» Entries supplied
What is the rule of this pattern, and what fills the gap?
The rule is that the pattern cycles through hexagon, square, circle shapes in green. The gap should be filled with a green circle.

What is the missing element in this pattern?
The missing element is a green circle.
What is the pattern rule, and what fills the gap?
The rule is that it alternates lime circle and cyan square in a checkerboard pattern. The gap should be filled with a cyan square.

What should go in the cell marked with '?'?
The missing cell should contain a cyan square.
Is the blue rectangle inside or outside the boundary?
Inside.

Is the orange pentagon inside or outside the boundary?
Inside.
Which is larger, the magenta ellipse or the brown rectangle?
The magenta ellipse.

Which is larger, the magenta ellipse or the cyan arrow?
---
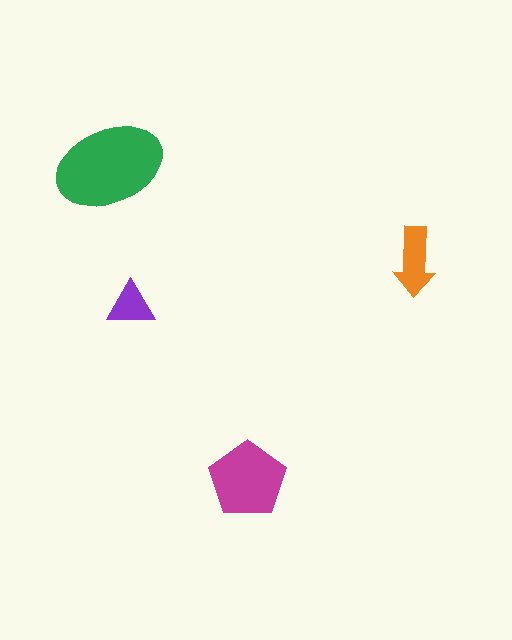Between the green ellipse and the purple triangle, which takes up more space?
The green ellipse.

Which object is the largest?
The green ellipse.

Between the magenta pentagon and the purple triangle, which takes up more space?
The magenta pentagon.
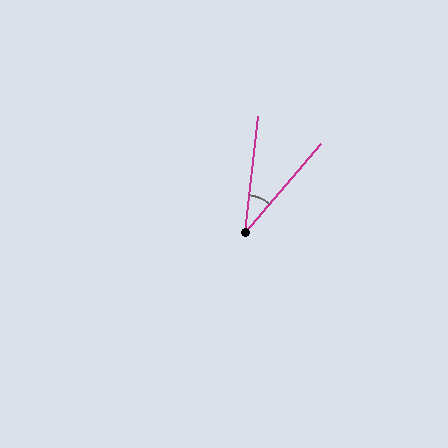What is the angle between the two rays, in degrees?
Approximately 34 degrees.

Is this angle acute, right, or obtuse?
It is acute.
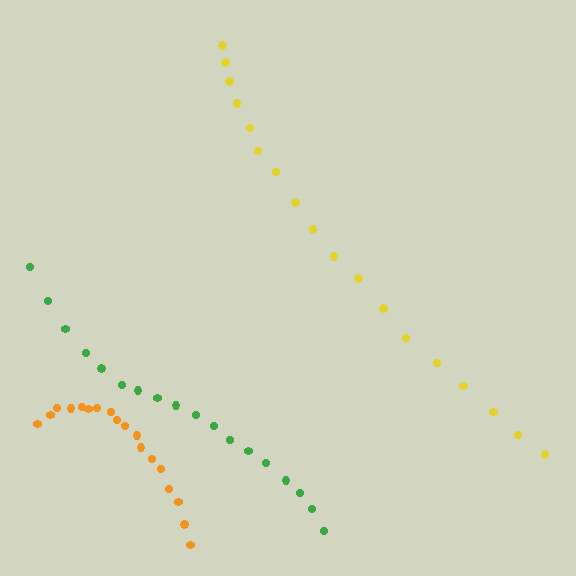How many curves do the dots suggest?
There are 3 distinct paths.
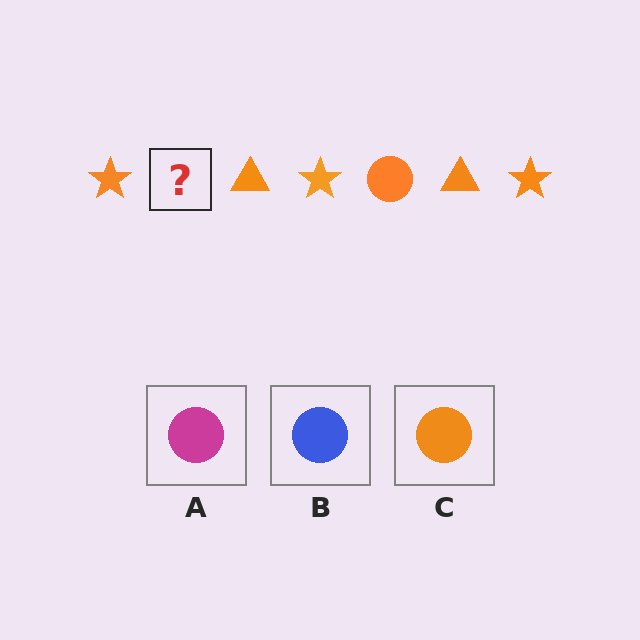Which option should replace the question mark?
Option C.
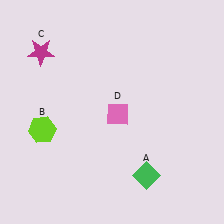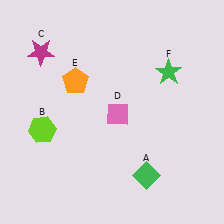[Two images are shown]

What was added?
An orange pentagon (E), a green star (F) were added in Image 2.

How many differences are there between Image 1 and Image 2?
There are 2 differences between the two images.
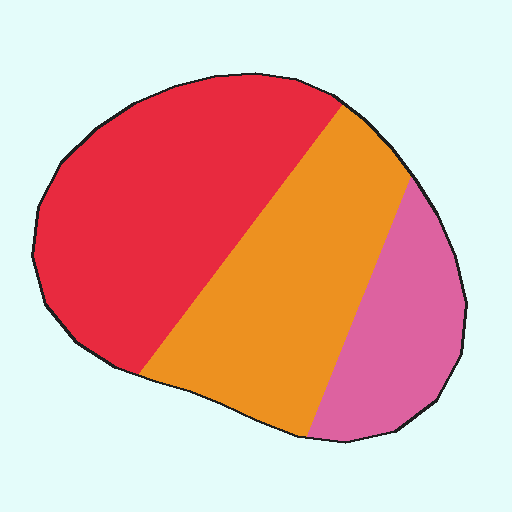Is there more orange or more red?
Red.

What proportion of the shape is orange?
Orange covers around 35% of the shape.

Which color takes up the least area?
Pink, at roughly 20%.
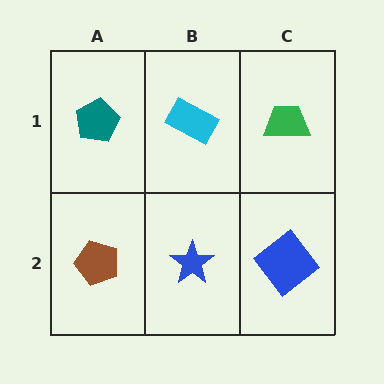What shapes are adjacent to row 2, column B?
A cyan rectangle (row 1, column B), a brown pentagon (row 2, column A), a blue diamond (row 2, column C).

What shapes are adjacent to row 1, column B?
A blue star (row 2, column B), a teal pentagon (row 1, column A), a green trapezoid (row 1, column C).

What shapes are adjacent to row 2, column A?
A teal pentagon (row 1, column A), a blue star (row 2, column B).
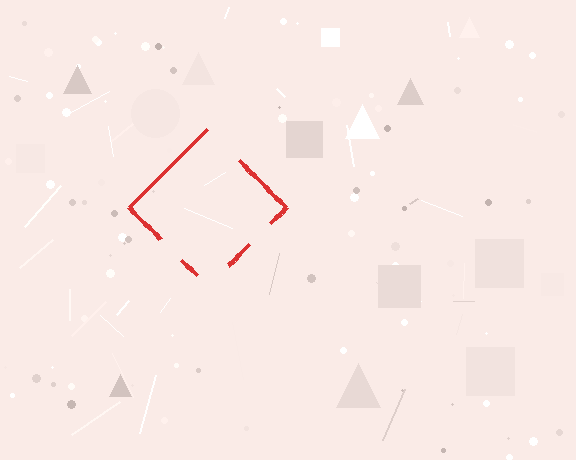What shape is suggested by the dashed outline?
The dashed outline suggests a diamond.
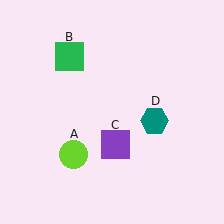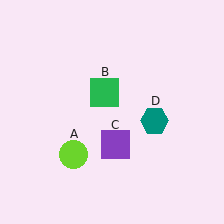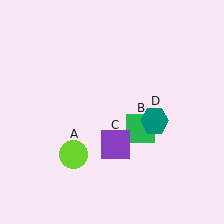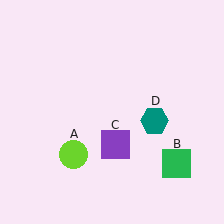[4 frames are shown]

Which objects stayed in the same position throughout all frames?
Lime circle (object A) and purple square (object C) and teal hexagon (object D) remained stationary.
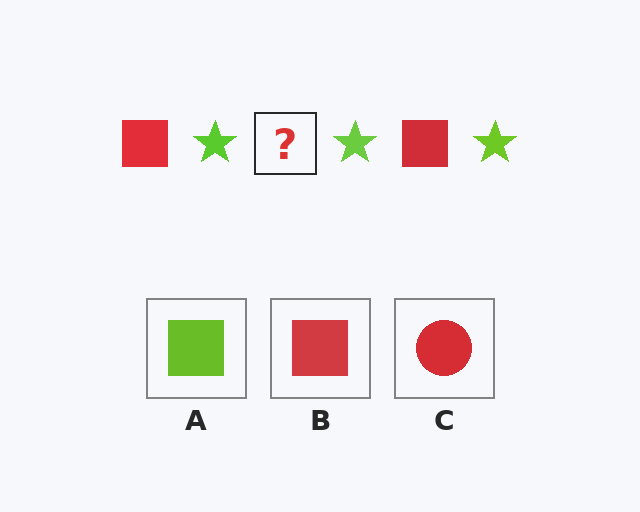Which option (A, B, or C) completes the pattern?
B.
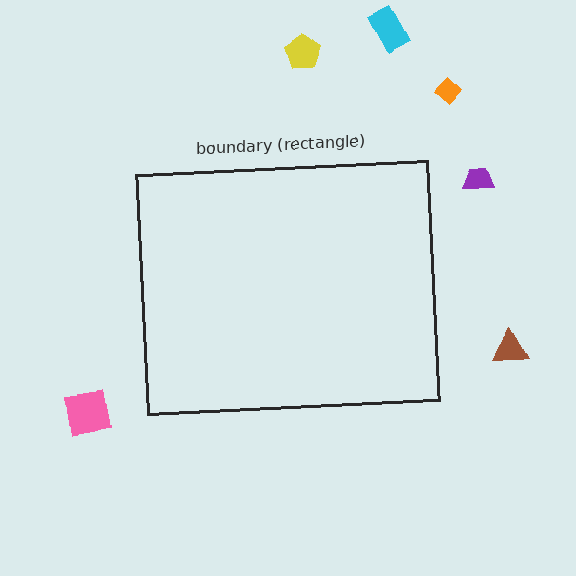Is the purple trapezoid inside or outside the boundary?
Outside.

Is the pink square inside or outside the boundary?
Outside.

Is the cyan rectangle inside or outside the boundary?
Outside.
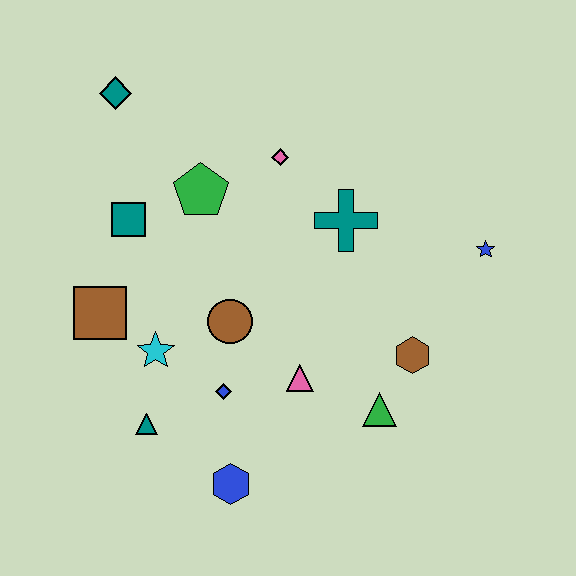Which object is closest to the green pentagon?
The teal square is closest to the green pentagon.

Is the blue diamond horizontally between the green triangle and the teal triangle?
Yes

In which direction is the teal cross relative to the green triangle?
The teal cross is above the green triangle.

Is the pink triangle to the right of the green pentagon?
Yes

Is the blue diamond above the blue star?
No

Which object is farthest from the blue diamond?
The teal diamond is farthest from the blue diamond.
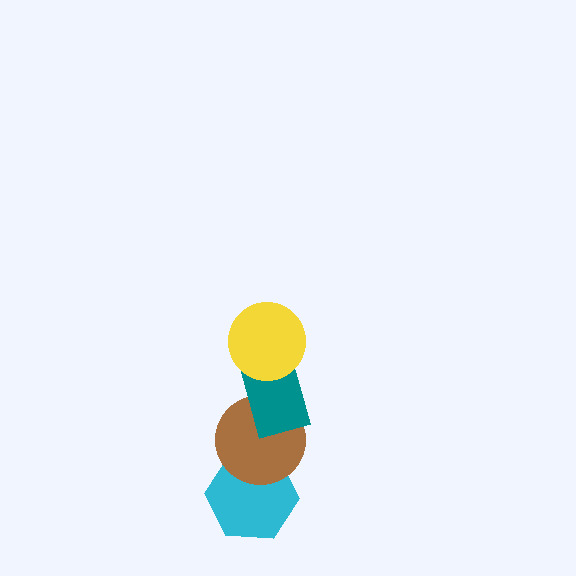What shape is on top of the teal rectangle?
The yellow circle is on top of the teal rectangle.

» What you are asked to do
Skip all pictures and retype only the stretch from the line that holds "Which object is the largest?" through the line that holds "[Two images are shown]", exactly as written.

» Response
Which object is the largest?
The green ellipse.

Between the magenta pentagon and the purple triangle, which takes up more space?
The magenta pentagon.
What is the angle between the two rays, in degrees?
Approximately 34 degrees.

Is this angle acute, right, or obtuse?
It is acute.
How many curves do the dots suggest?
There are 3 distinct paths.
Which option should replace the question mark?
Option C.
[Two images are shown]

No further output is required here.